What you return must match the records below character for character, except that no picture appears.

_Data extracts_

= = = = =

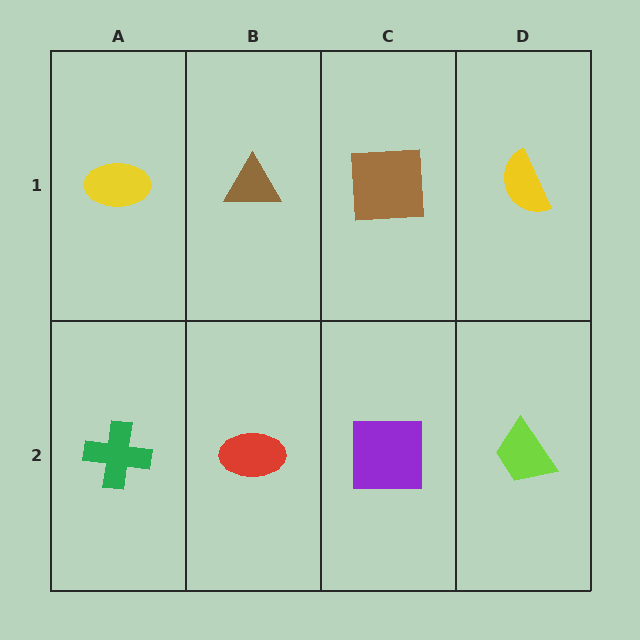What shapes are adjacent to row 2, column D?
A yellow semicircle (row 1, column D), a purple square (row 2, column C).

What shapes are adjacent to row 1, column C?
A purple square (row 2, column C), a brown triangle (row 1, column B), a yellow semicircle (row 1, column D).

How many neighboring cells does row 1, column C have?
3.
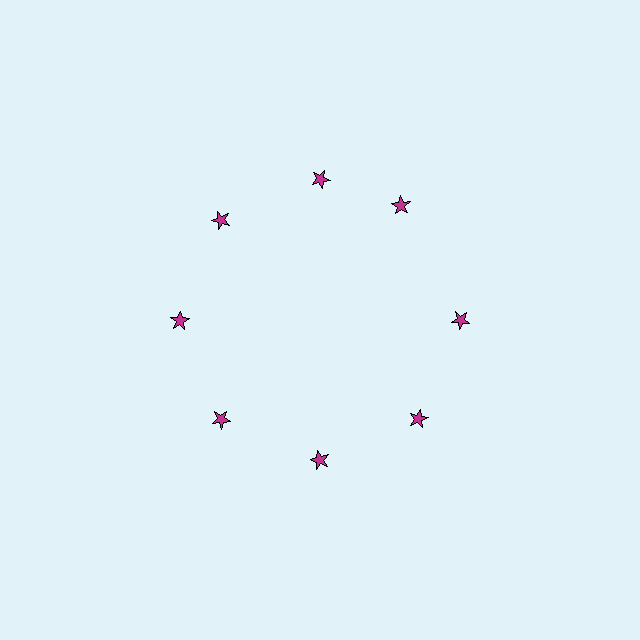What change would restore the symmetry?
The symmetry would be restored by rotating it back into even spacing with its neighbors so that all 8 stars sit at equal angles and equal distance from the center.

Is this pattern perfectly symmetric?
No. The 8 magenta stars are arranged in a ring, but one element near the 2 o'clock position is rotated out of alignment along the ring, breaking the 8-fold rotational symmetry.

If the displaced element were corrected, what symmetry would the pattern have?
It would have 8-fold rotational symmetry — the pattern would map onto itself every 45 degrees.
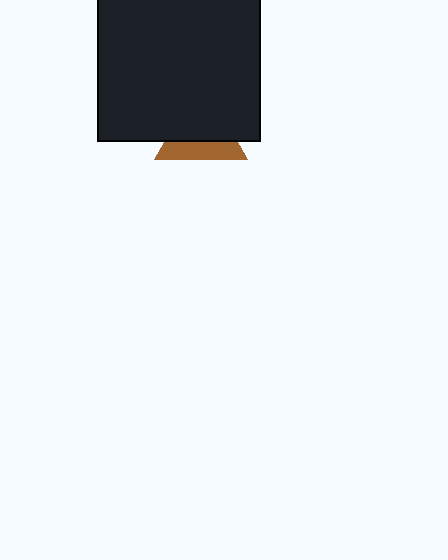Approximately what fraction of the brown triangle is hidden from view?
Roughly 60% of the brown triangle is hidden behind the black square.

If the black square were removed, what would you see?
You would see the complete brown triangle.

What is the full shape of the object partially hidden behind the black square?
The partially hidden object is a brown triangle.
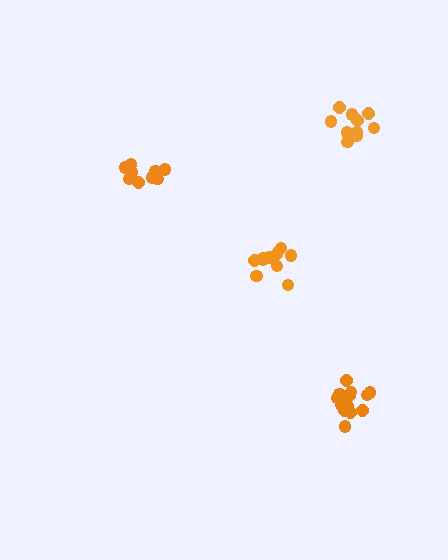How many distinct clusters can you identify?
There are 4 distinct clusters.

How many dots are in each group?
Group 1: 10 dots, Group 2: 14 dots, Group 3: 9 dots, Group 4: 11 dots (44 total).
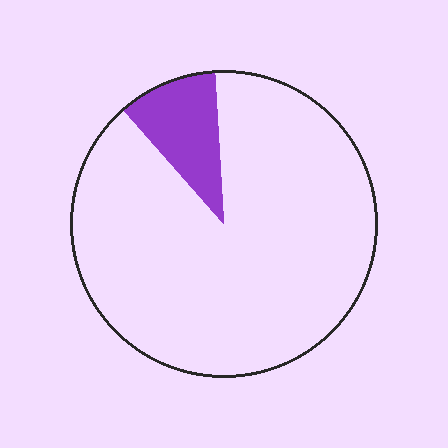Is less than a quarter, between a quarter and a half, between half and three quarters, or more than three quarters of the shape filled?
Less than a quarter.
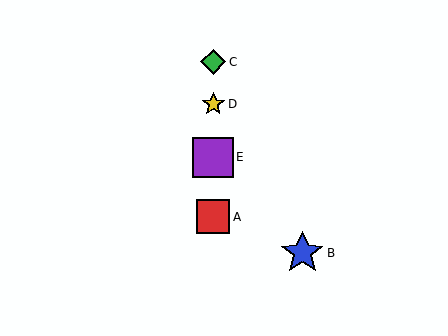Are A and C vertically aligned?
Yes, both are at x≈213.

= = = = =

_Finished task_
What shapes are adjacent to row 2, column D?
A yellow semicircle (row 1, column D), a purple square (row 2, column C).

What shapes are adjacent to row 1, column C?
A purple square (row 2, column C), a brown triangle (row 1, column B), a yellow semicircle (row 1, column D).

How many neighboring cells does row 1, column C have?
3.
What change would restore the symmetry?
The symmetry would be restored by rotating it back into even spacing with its neighbors so that all 8 stars sit at equal angles and equal distance from the center.

Is this pattern perfectly symmetric?
No. The 8 magenta stars are arranged in a ring, but one element near the 2 o'clock position is rotated out of alignment along the ring, breaking the 8-fold rotational symmetry.

If the displaced element were corrected, what symmetry would the pattern have?
It would have 8-fold rotational symmetry — the pattern would map onto itself every 45 degrees.
Approximately what fraction of the brown triangle is hidden from view?
Roughly 60% of the brown triangle is hidden behind the black square.

If the black square were removed, what would you see?
You would see the complete brown triangle.

What is the full shape of the object partially hidden behind the black square?
The partially hidden object is a brown triangle.
How many distinct clusters can you identify?
There are 4 distinct clusters.

How many dots are in each group?
Group 1: 10 dots, Group 2: 14 dots, Group 3: 9 dots, Group 4: 11 dots (44 total).
Is less than a quarter, between a quarter and a half, between half and three quarters, or more than three quarters of the shape filled?
Less than a quarter.
Are A and C vertically aligned?
Yes, both are at x≈213.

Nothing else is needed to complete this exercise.